# [WHAT TO PRODUCE]
Everything from the line that contains "Is the pink ellipse partially hidden?" through the final line of the records below should be quoted exactly, except the pictures.

# [Shape perception records]

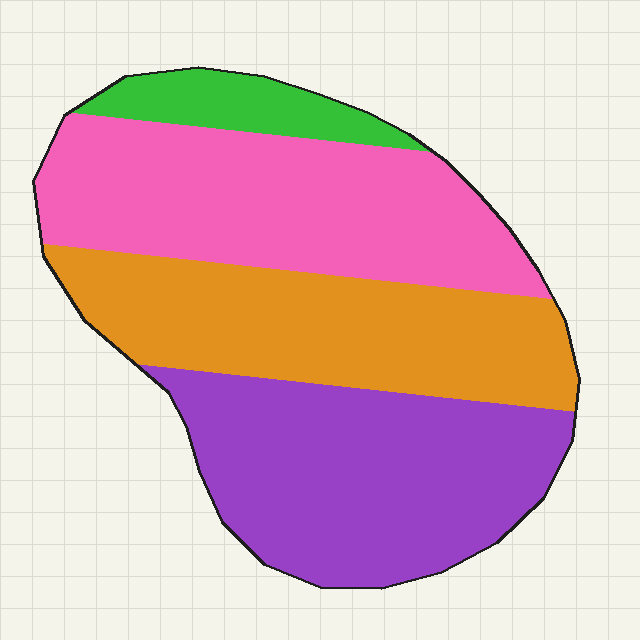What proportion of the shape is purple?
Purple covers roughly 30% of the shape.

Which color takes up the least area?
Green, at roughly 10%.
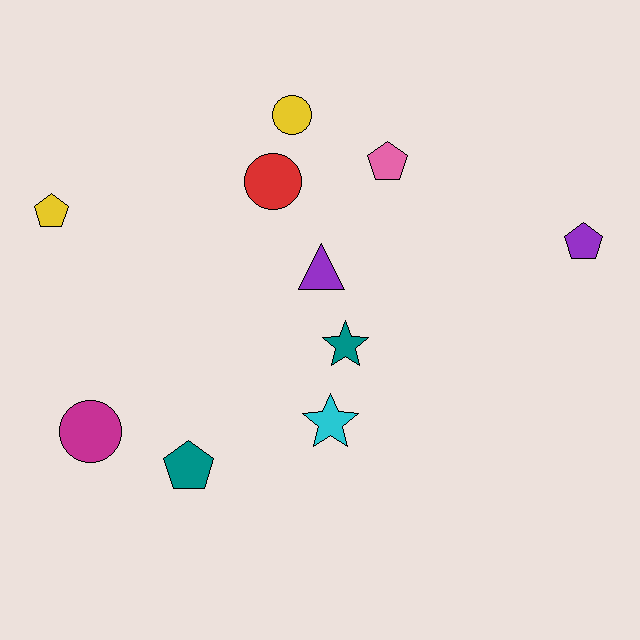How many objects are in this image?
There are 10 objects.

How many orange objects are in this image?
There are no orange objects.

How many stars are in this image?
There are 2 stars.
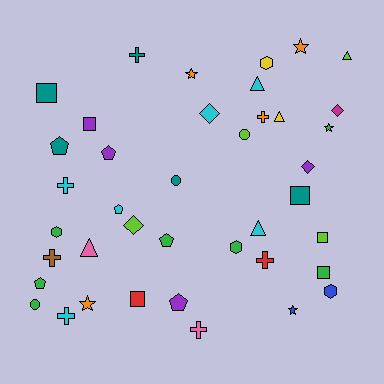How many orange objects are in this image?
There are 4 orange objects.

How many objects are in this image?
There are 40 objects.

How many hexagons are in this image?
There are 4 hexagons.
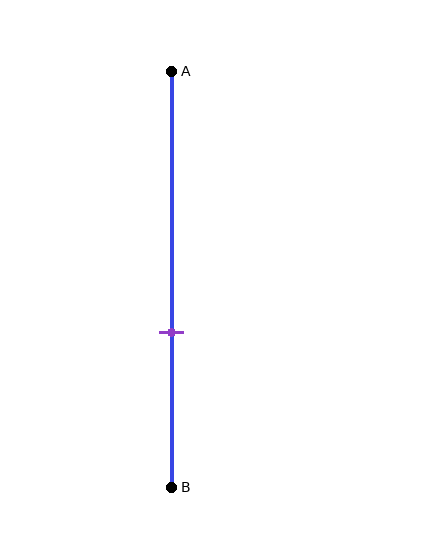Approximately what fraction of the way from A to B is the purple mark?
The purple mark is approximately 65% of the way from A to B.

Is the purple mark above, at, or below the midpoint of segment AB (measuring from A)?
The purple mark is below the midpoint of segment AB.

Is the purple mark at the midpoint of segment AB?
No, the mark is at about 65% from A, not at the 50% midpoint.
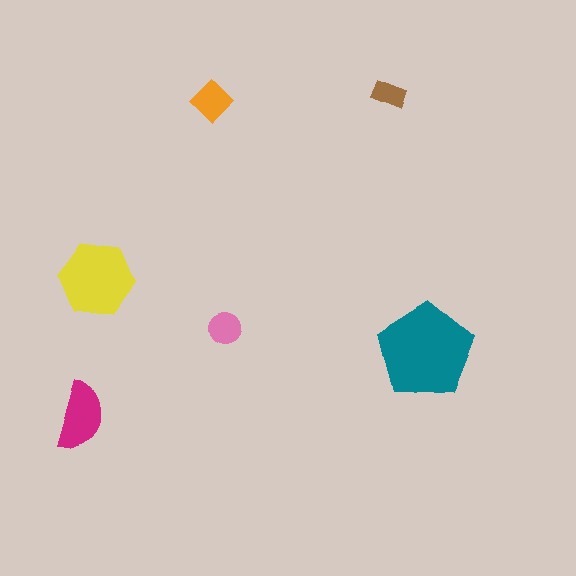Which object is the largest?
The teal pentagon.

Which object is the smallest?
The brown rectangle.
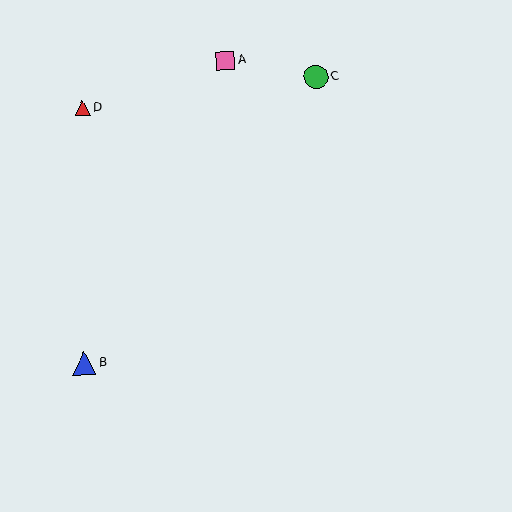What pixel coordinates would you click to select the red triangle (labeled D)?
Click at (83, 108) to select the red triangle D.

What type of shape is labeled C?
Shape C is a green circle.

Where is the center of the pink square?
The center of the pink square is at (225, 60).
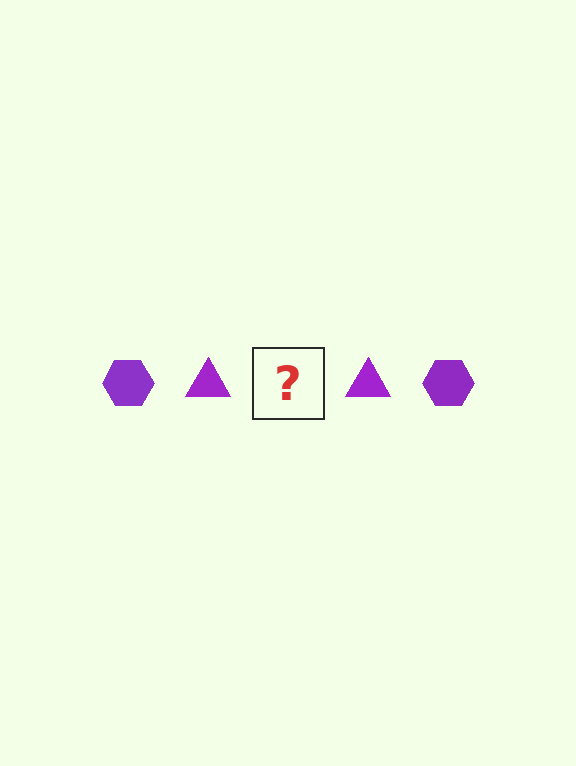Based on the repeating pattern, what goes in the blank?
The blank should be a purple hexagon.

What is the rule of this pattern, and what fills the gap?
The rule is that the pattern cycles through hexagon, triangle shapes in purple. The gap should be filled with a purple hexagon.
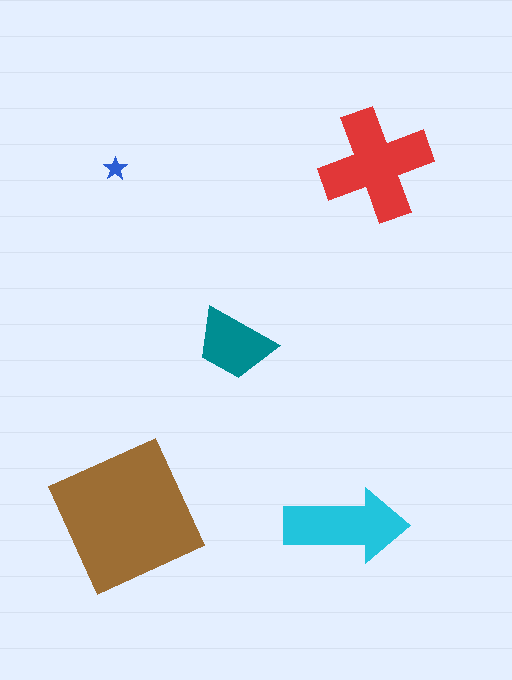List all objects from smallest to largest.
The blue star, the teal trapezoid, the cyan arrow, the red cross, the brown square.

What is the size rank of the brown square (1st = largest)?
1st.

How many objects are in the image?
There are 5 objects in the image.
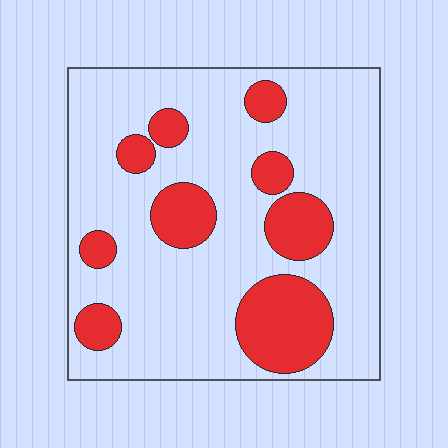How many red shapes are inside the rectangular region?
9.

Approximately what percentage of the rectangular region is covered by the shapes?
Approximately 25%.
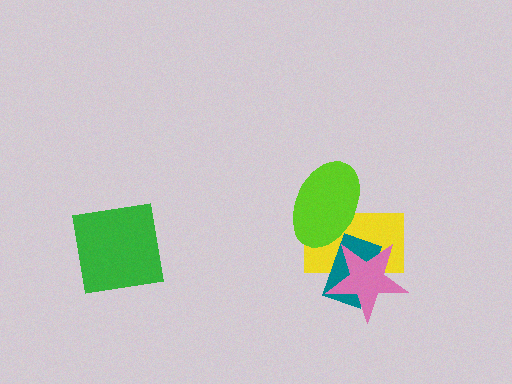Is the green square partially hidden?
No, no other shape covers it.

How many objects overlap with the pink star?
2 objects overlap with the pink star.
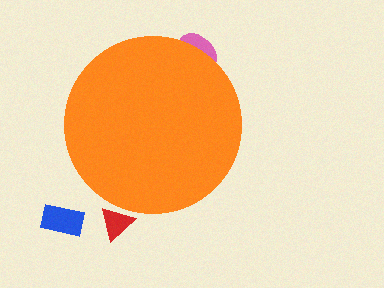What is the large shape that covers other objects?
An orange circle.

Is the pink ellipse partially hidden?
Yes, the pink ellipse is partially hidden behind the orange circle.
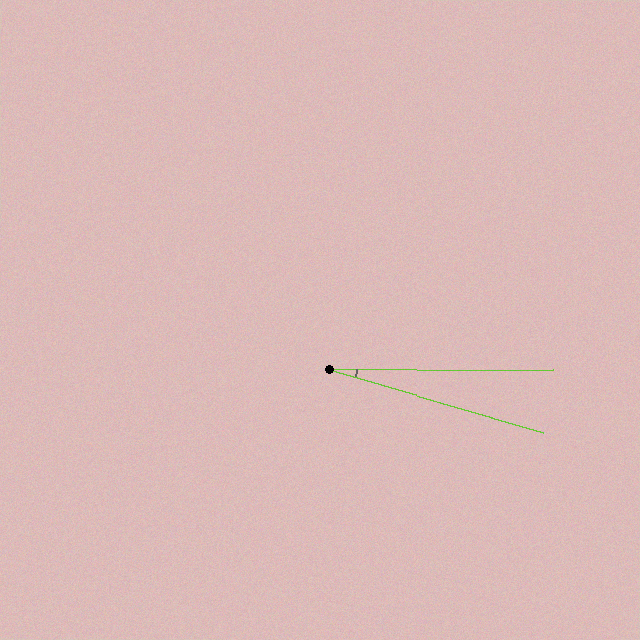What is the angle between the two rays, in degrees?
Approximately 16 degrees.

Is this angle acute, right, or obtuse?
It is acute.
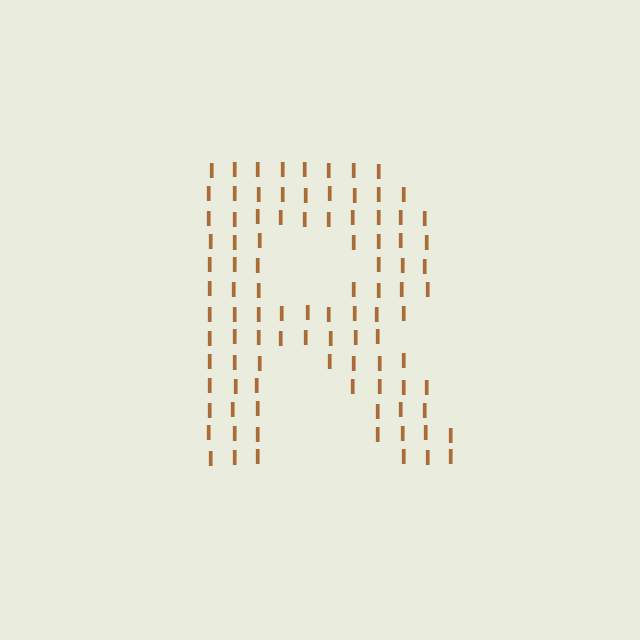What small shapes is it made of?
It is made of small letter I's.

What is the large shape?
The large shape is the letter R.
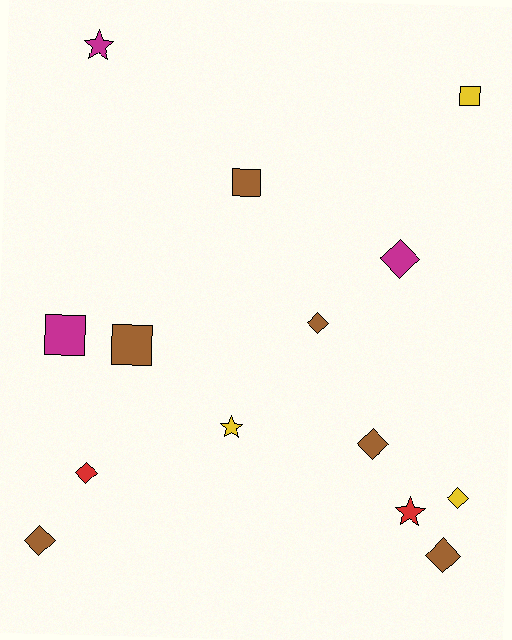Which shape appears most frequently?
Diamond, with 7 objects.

# [THE ANSWER]
Is the pink ellipse partially hidden?
Yes, the pink ellipse is partially hidden behind the orange circle.
What is the angle between the two rays, in degrees?
Approximately 16 degrees.

Is this angle acute, right, or obtuse?
It is acute.
What small shapes is it made of?
It is made of small letter I's.

What is the large shape?
The large shape is the letter R.
Which shape appears most frequently?
Diamond, with 7 objects.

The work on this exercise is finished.